* START *
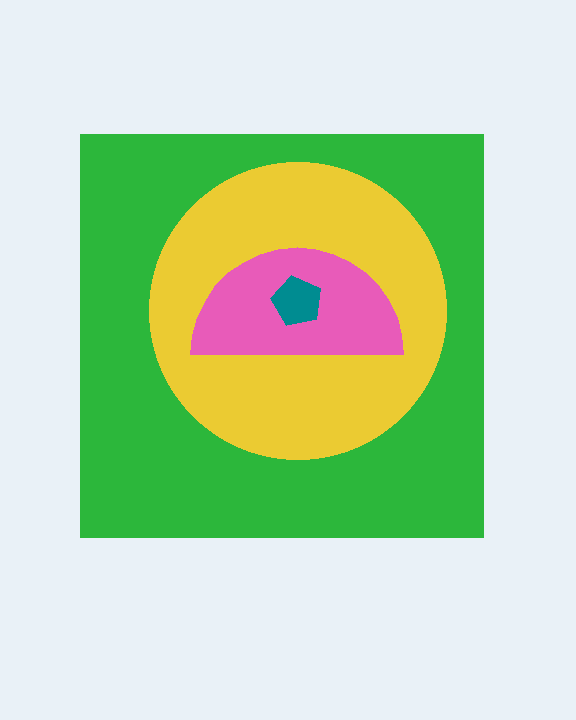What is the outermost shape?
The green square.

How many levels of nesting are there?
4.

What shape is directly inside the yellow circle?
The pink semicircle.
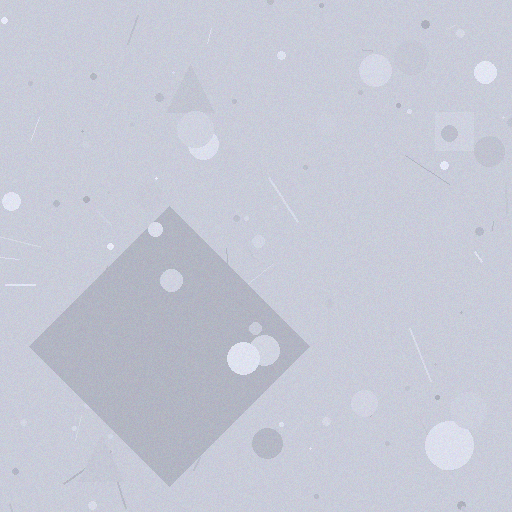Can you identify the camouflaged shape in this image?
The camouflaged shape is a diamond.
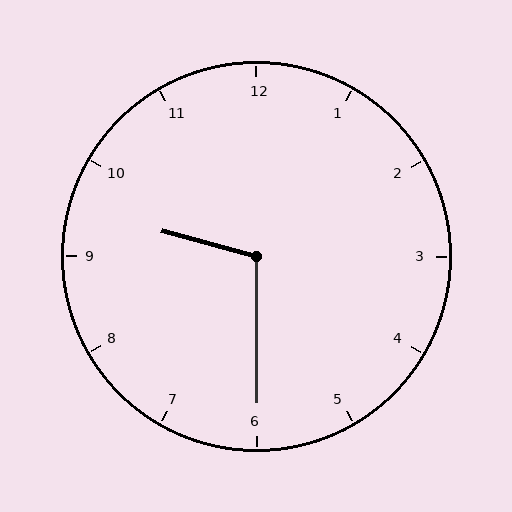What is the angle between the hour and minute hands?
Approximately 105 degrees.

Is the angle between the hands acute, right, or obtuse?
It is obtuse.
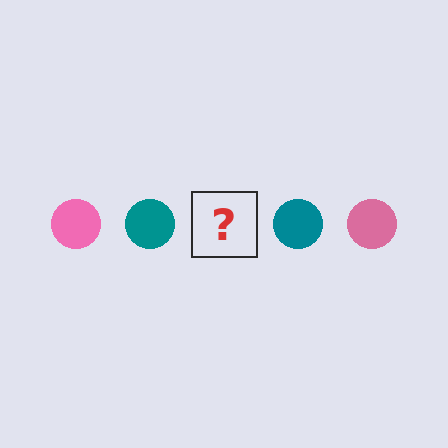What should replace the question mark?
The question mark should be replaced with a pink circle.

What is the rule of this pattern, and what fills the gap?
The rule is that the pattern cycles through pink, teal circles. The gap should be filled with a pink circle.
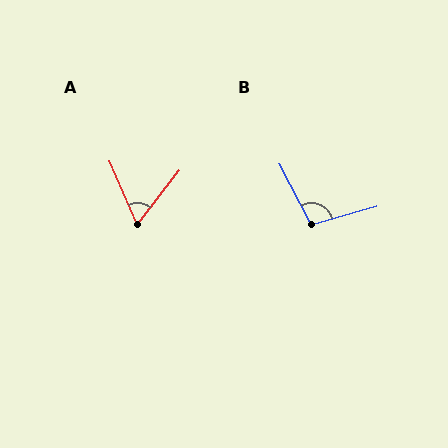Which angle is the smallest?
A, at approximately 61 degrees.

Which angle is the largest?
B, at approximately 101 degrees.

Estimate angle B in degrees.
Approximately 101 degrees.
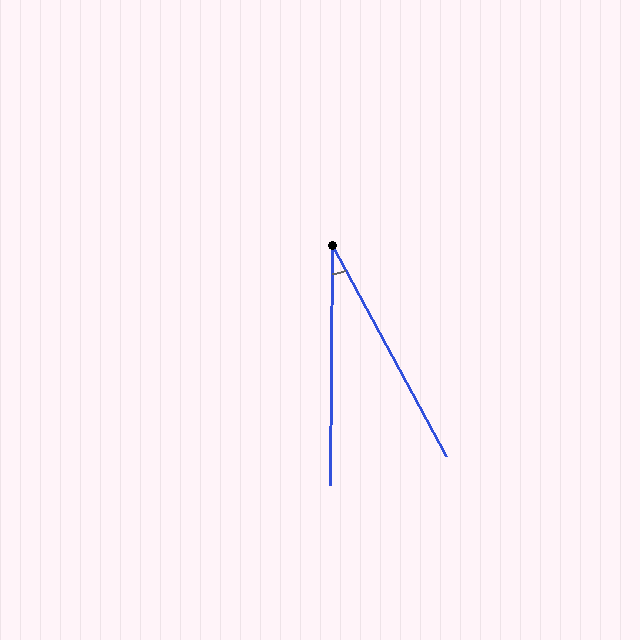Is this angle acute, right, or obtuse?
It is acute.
* END *
WHAT THE TASK ASKS —
Quote the material above exactly, from the line holding "What should replace the question mark?" through its last line, including both. Omit the pictures.

THE COMPLETED TASK —
What should replace the question mark?
The question mark should be replaced with a pink circle.

What is the rule of this pattern, and what fills the gap?
The rule is that the pattern cycles through pink, teal circles. The gap should be filled with a pink circle.
Which angle is the smallest?
A, at approximately 61 degrees.

Which angle is the largest?
B, at approximately 101 degrees.

Estimate angle B in degrees.
Approximately 101 degrees.
Is this angle acute, right, or obtuse?
It is acute.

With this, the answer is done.